What you have to do
From the listing that follows, reproduce only the lines from the one holding "Which objects are" through the one holding "What is the full", both included, with no pictures.
# Task data start
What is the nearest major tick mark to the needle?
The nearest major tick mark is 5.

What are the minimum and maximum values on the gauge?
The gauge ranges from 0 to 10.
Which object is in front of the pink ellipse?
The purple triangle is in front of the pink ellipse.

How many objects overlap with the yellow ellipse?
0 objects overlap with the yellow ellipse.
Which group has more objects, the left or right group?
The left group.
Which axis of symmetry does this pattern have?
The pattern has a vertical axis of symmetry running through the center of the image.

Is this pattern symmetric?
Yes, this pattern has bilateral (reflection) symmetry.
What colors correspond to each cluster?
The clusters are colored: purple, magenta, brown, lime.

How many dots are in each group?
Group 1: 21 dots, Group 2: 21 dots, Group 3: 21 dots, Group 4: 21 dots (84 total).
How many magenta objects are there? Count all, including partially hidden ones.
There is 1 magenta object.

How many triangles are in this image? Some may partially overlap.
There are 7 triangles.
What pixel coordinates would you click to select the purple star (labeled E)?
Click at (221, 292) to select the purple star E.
# Task data end
# Task data start
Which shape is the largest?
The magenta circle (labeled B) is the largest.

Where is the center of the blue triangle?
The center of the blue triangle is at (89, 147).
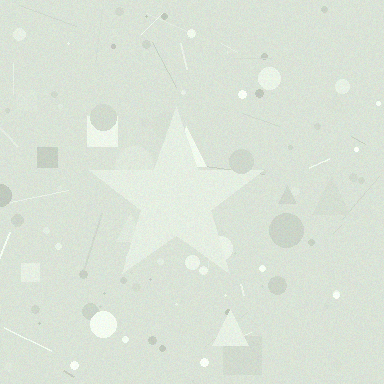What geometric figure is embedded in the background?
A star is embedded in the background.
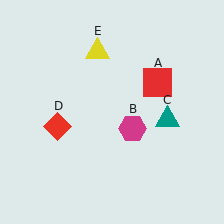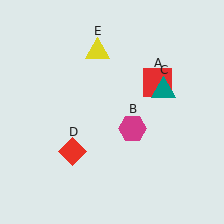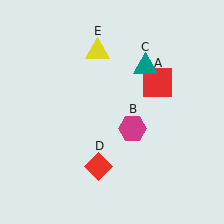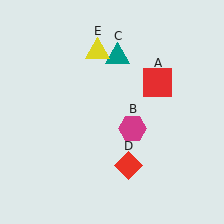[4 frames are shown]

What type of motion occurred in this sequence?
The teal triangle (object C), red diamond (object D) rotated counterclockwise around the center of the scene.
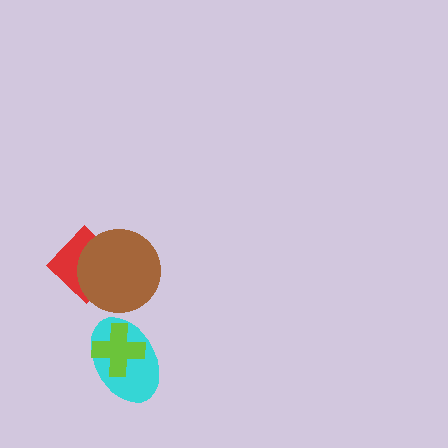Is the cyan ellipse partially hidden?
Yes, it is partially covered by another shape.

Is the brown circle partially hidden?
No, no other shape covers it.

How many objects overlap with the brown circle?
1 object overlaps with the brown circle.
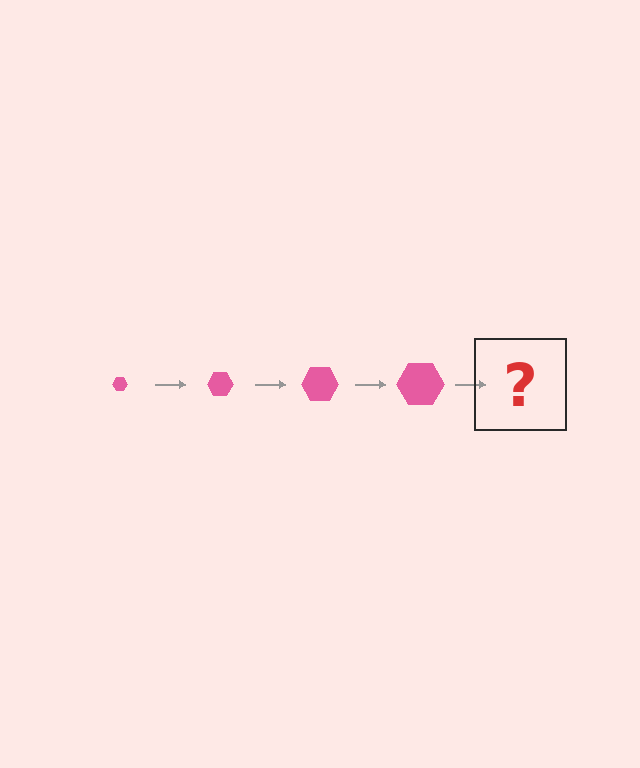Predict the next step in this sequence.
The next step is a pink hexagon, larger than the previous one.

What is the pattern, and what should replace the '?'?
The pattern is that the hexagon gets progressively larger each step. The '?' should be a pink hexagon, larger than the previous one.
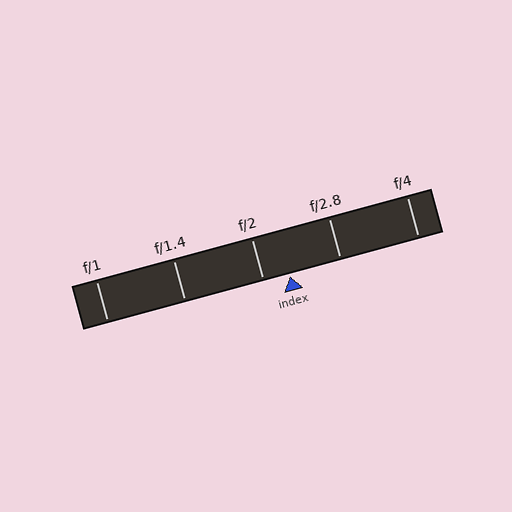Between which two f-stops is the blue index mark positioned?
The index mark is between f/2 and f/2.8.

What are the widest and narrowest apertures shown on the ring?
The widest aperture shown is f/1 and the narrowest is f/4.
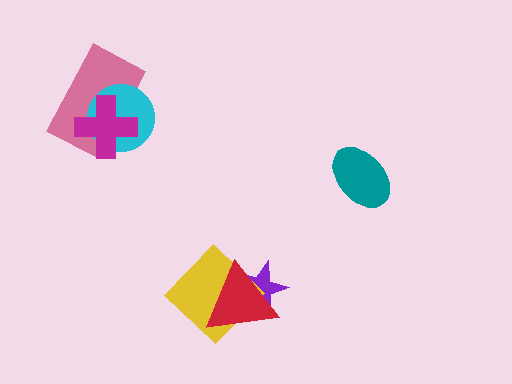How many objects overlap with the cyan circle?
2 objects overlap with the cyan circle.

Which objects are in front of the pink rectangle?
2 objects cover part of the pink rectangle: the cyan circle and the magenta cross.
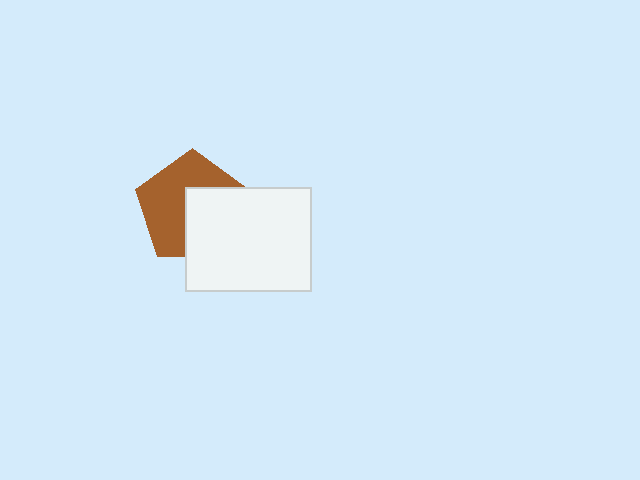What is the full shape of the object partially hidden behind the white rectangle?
# Task data end
Correct output
Which objects are in front of the pink rectangle?
2 objects cover part of the pink rectangle: the cyan circle and the magenta cross.
What is the full shape of the object partially hidden behind the white rectangle?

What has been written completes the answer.